Given exercise: Repeat the listing in full, word for word.

Dataset records:
_ _ _

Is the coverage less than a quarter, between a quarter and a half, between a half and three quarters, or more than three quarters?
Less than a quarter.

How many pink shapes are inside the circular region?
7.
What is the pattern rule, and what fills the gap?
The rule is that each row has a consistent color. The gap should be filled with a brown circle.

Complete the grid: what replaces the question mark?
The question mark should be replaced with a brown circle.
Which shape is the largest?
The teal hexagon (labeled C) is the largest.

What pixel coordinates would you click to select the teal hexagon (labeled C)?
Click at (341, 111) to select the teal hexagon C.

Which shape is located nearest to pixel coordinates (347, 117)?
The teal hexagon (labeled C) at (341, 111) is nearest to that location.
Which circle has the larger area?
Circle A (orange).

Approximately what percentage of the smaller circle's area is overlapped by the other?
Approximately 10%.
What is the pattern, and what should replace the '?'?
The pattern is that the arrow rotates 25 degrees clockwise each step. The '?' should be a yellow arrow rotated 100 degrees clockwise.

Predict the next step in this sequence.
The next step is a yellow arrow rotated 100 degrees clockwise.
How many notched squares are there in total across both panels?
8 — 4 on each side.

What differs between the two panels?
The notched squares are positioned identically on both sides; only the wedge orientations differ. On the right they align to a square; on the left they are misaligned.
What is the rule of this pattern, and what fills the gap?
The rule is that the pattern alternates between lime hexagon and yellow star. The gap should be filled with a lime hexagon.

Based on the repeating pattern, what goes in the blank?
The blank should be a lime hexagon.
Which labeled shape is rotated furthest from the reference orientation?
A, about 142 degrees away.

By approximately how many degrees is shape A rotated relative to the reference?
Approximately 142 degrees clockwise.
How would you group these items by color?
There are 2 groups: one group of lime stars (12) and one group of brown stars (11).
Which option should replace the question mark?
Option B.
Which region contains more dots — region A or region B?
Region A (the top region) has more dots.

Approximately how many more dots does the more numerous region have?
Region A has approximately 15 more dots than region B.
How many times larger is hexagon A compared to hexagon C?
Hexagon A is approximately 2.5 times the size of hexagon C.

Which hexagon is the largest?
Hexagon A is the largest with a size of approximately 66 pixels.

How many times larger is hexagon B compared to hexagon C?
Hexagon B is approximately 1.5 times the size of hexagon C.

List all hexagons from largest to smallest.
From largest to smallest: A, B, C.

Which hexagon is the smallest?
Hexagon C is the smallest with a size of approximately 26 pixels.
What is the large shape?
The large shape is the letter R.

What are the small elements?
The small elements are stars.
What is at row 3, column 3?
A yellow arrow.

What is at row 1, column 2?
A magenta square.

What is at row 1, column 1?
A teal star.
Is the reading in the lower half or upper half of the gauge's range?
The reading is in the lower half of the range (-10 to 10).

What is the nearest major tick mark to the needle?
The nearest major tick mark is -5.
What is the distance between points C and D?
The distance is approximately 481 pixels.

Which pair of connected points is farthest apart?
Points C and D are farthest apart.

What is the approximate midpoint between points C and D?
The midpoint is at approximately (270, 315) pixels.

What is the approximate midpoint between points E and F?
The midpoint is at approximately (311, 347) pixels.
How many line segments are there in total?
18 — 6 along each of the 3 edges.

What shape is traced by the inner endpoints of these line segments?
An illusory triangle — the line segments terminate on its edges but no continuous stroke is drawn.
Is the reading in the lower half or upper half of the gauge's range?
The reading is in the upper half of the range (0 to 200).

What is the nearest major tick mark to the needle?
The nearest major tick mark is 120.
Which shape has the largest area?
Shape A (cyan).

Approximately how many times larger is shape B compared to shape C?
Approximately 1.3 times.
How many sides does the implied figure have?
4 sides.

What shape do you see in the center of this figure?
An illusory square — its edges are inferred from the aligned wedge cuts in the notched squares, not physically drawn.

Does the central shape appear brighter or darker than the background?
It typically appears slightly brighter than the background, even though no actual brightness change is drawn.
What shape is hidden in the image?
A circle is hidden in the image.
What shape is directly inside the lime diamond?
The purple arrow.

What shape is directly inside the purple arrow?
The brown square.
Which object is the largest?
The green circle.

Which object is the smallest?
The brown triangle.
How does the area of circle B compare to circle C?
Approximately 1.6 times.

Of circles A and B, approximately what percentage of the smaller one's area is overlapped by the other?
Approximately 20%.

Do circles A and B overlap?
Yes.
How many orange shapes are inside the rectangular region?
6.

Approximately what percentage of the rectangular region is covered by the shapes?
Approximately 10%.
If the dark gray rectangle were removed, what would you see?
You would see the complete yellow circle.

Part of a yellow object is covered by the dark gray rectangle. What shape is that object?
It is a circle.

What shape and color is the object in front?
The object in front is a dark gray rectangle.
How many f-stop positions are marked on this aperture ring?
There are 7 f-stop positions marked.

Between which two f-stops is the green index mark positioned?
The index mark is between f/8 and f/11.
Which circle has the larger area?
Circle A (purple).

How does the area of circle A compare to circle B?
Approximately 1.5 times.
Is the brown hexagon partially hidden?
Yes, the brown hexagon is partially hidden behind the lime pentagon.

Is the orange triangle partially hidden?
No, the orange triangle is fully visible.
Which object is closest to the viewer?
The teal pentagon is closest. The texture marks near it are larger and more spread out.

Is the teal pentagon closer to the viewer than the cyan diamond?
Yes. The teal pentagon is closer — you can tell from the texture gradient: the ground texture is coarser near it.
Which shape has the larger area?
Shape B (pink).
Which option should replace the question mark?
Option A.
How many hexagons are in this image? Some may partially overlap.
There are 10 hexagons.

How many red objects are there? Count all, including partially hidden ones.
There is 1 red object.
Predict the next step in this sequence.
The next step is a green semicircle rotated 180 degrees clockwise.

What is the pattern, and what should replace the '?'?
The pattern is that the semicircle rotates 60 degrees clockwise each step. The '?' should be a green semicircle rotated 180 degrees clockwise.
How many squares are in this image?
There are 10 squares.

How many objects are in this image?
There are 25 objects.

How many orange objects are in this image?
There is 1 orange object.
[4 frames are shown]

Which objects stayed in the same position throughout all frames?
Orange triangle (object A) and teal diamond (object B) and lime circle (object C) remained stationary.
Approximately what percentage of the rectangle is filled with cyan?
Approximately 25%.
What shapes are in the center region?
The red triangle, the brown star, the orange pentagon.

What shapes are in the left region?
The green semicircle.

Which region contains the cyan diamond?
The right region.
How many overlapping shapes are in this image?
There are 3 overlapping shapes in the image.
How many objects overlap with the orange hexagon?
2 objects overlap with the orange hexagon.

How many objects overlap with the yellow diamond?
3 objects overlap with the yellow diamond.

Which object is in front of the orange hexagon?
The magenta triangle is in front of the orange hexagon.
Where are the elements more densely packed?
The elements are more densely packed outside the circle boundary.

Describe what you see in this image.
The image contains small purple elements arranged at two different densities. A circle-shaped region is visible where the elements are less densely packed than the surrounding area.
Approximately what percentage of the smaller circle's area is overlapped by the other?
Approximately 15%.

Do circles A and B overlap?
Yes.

_ _ _

Task solution:
Is the coverage less than a quarter, between a quarter and a half, between a half and three quarters, or more than three quarters?
Less than a quarter.

How many pink shapes are inside the circular region?
7.
What is the pattern rule, and what fills the gap?
The rule is that each row has a consistent color. The gap should be filled with a brown circle.

Complete the grid: what replaces the question mark?
The question mark should be replaced with a brown circle.
Which shape is the largest?
The teal hexagon (labeled C) is the largest.

What pixel coordinates would you click to select the teal hexagon (labeled C)?
Click at (341, 111) to select the teal hexagon C.

Which shape is located nearest to pixel coordinates (347, 117)?
The teal hexagon (labeled C) at (341, 111) is nearest to that location.
Which circle has the larger area?
Circle A (orange).

Approximately what percentage of the smaller circle's area is overlapped by the other?
Approximately 10%.
What is the pattern, and what should replace the '?'?
The pattern is that the arrow rotates 25 degrees clockwise each step. The '?' should be a yellow arrow rotated 100 degrees clockwise.

Predict the next step in this sequence.
The next step is a yellow arrow rotated 100 degrees clockwise.
How many notched squares are there in total across both panels?
8 — 4 on each side.

What differs between the two panels?
The notched squares are positioned identically on both sides; only the wedge orientations differ. On the right they align to a square; on the left they are misaligned.
What is the rule of this pattern, and what fills the gap?
The rule is that the pattern alternates between lime hexagon and yellow star. The gap should be filled with a lime hexagon.

Based on the repeating pattern, what goes in the blank?
The blank should be a lime hexagon.
Which labeled shape is rotated furthest from the reference orientation?
A, about 142 degrees away.

By approximately how many degrees is shape A rotated relative to the reference?
Approximately 142 degrees clockwise.
How would you group these items by color?
There are 2 groups: one group of lime stars (12) and one group of brown stars (11).
Which option should replace the question mark?
Option B.
Which region contains more dots — region A or region B?
Region A (the top region) has more dots.

Approximately how many more dots does the more numerous region have?
Region A has approximately 15 more dots than region B.
How many times larger is hexagon A compared to hexagon C?
Hexagon A is approximately 2.5 times the size of hexagon C.

Which hexagon is the largest?
Hexagon A is the largest with a size of approximately 66 pixels.

How many times larger is hexagon B compared to hexagon C?
Hexagon B is approximately 1.5 times the size of hexagon C.

List all hexagons from largest to smallest.
From largest to smallest: A, B, C.

Which hexagon is the smallest?
Hexagon C is the smallest with a size of approximately 26 pixels.
What is the large shape?
The large shape is the letter R.

What are the small elements?
The small elements are stars.
What is at row 3, column 3?
A yellow arrow.

What is at row 1, column 2?
A magenta square.

What is at row 1, column 1?
A teal star.
Is the reading in the lower half or upper half of the gauge's range?
The reading is in the lower half of the range (-10 to 10).

What is the nearest major tick mark to the needle?
The nearest major tick mark is -5.
What is the distance between points C and D?
The distance is approximately 481 pixels.

Which pair of connected points is farthest apart?
Points C and D are farthest apart.

What is the approximate midpoint between points C and D?
The midpoint is at approximately (270, 315) pixels.

What is the approximate midpoint between points E and F?
The midpoint is at approximately (311, 347) pixels.
How many line segments are there in total?
18 — 6 along each of the 3 edges.

What shape is traced by the inner endpoints of these line segments?
An illusory triangle — the line segments terminate on its edges but no continuous stroke is drawn.
Is the reading in the lower half or upper half of the gauge's range?
The reading is in the upper half of the range (0 to 200).

What is the nearest major tick mark to the needle?
The nearest major tick mark is 120.
Which shape has the largest area?
Shape A (cyan).

Approximately how many times larger is shape B compared to shape C?
Approximately 1.3 times.
How many sides does the implied figure have?
4 sides.

What shape do you see in the center of this figure?
An illusory square — its edges are inferred from the aligned wedge cuts in the notched squares, not physically drawn.

Does the central shape appear brighter or darker than the background?
It typically appears slightly brighter than the background, even though no actual brightness change is drawn.
What shape is hidden in the image?
A circle is hidden in the image.
What shape is directly inside the lime diamond?
The purple arrow.

What shape is directly inside the purple arrow?
The brown square.
Which object is the largest?
The green circle.

Which object is the smallest?
The brown triangle.
How does the area of circle B compare to circle C?
Approximately 1.6 times.

Of circles A and B, approximately what percentage of the smaller one's area is overlapped by the other?
Approximately 20%.

Do circles A and B overlap?
Yes.
How many orange shapes are inside the rectangular region?
6.

Approximately what percentage of the rectangular region is covered by the shapes?
Approximately 10%.
If the dark gray rectangle were removed, what would you see?
You would see the complete yellow circle.

Part of a yellow object is covered by the dark gray rectangle. What shape is that object?
It is a circle.

What shape and color is the object in front?
The object in front is a dark gray rectangle.
How many f-stop positions are marked on this aperture ring?
There are 7 f-stop positions marked.

Between which two f-stops is the green index mark positioned?
The index mark is between f/8 and f/11.
Which circle has the larger area?
Circle A (purple).

How does the area of circle A compare to circle B?
Approximately 1.5 times.
Is the brown hexagon partially hidden?
Yes, the brown hexagon is partially hidden behind the lime pentagon.

Is the orange triangle partially hidden?
No, the orange triangle is fully visible.
Which object is closest to the viewer?
The teal pentagon is closest. The texture marks near it are larger and more spread out.

Is the teal pentagon closer to the viewer than the cyan diamond?
Yes. The teal pentagon is closer — you can tell from the texture gradient: the ground texture is coarser near it.
Which shape has the larger area?
Shape B (pink).
Which option should replace the question mark?
Option A.
How many hexagons are in this image? Some may partially overlap.
There are 10 hexagons.

How many red objects are there? Count all, including partially hidden ones.
There is 1 red object.
Predict the next step in this sequence.
The next step is a green semicircle rotated 180 degrees clockwise.

What is the pattern, and what should replace the '?'?
The pattern is that the semicircle rotates 60 degrees clockwise each step. The '?' should be a green semicircle rotated 180 degrees clockwise.
How many squares are in this image?
There are 10 squares.

How many objects are in this image?
There are 25 objects.

How many orange objects are in this image?
There is 1 orange object.
[4 frames are shown]

Which objects stayed in the same position throughout all frames?
Orange triangle (object A) and teal diamond (object B) and lime circle (object C) remained stationary.
Approximately what percentage of the rectangle is filled with cyan?
Approximately 25%.
What shapes are in the center region?
The red triangle, the brown star, the orange pentagon.

What shapes are in the left region?
The green semicircle.

Which region contains the cyan diamond?
The right region.
How many overlapping shapes are in this image?
There are 3 overlapping shapes in the image.
How many objects overlap with the orange hexagon?
2 objects overlap with the orange hexagon.

How many objects overlap with the yellow diamond?
3 objects overlap with the yellow diamond.

Which object is in front of the orange hexagon?
The magenta triangle is in front of the orange hexagon.
Where are the elements more densely packed?
The elements are more densely packed outside the circle boundary.

Describe what you see in this image.
The image contains small purple elements arranged at two different densities. A circle-shaped region is visible where the elements are less densely packed than the surrounding area.
Approximately what percentage of the smaller circle's area is overlapped by the other?
Approximately 15%.

Do circles A and B overlap?
Yes.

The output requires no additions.